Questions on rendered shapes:
+ + + + +

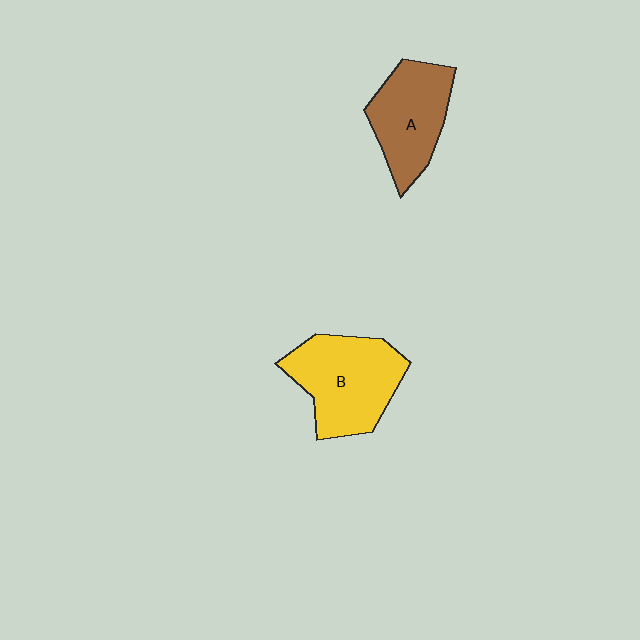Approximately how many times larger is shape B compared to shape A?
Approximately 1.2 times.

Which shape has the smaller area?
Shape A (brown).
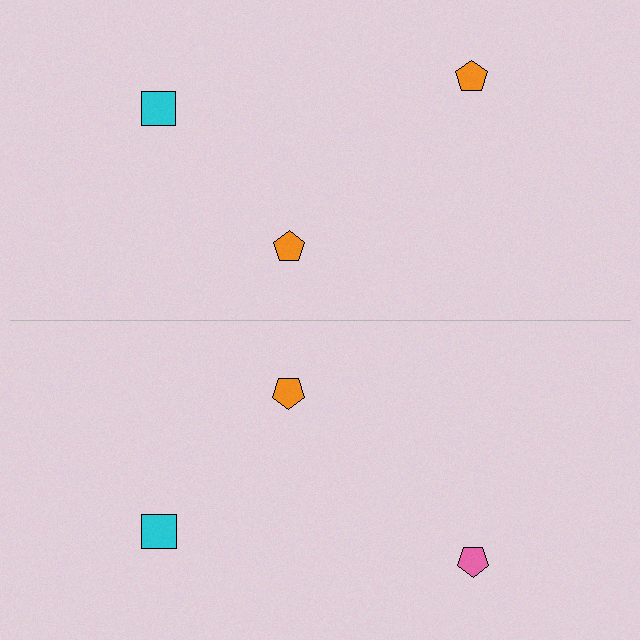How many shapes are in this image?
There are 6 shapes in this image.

+ + + + +

→ **INSTRUCTION**: Reproduce every line precisely as given, omitting all pictures.

→ **EXERCISE RESULT**:
Approximately how many times larger is shape B compared to shape A?
Approximately 1.2 times.

Which shape has the smaller area?
Shape A (brown).
How many shapes are in this image?
There are 6 shapes in this image.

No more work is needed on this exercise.